- [Work to complete]
Transcribe the lines below verbatim, skipping the images.

(Records from a geometry dataset)

_ _ _ _

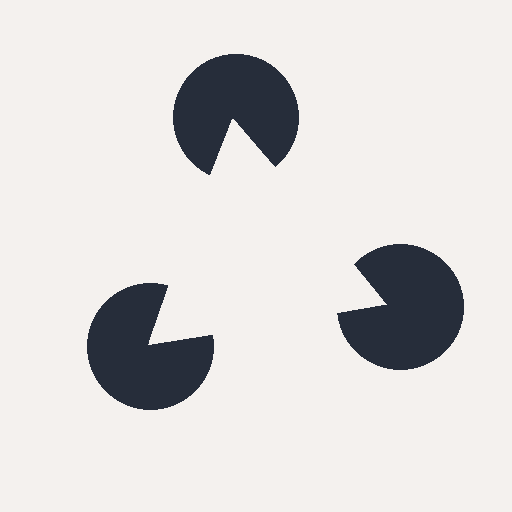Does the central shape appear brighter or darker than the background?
It typically appears slightly brighter than the background, even though no actual brightness change is drawn.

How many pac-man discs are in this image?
There are 3 — one at each vertex of the illusory triangle.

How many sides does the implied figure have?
3 sides.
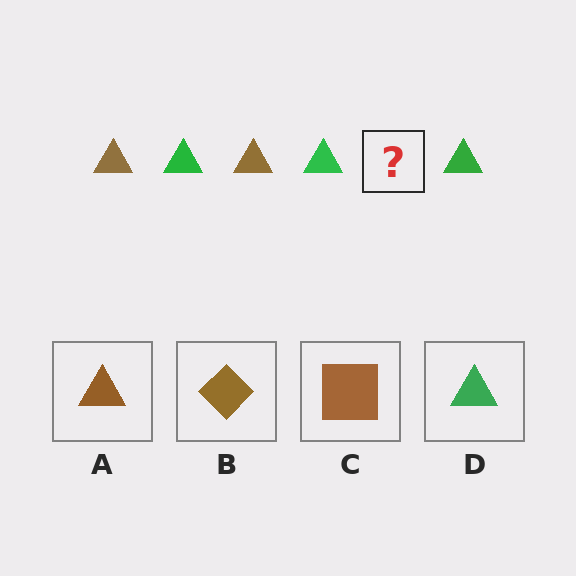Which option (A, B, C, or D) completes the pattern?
A.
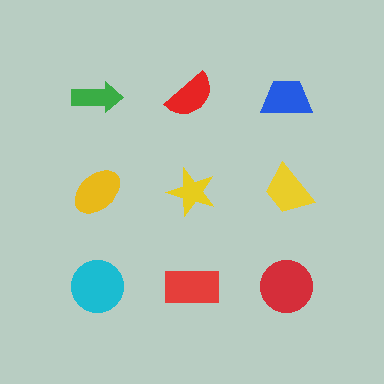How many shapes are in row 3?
3 shapes.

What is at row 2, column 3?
A yellow trapezoid.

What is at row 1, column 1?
A green arrow.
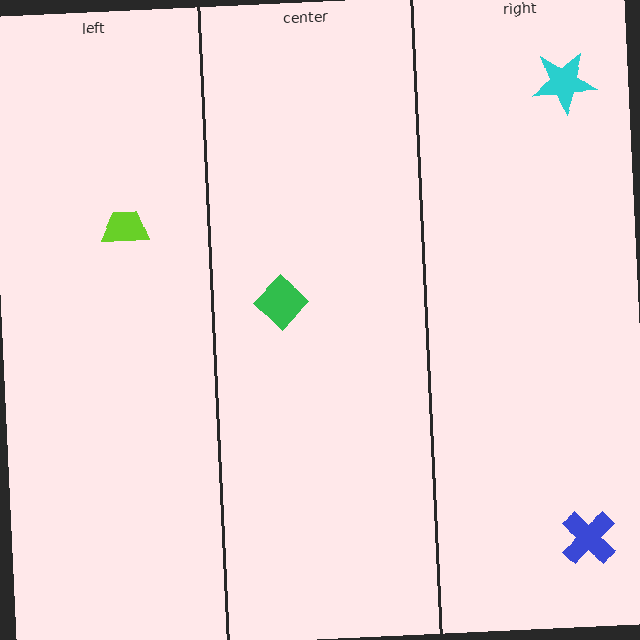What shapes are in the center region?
The green diamond.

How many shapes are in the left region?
1.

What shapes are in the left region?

_ _ _ _

- [Result of this task]
Does the central shape appear brighter or darker than the background?
It typically appears slightly brighter than the background, even though no actual brightness change is drawn.

How many pac-man discs are in this image?
There are 3 — one at each vertex of the illusory triangle.

How many sides does the implied figure have?
3 sides.
Which option (A, B, C, or D) completes the pattern?
A.
How many shapes are in row 3?
3 shapes.

What is at row 2, column 3?
A yellow trapezoid.

What is at row 1, column 1?
A green arrow.
What shapes are in the center region?
The green diamond.

How many shapes are in the left region?
1.

What shapes are in the left region?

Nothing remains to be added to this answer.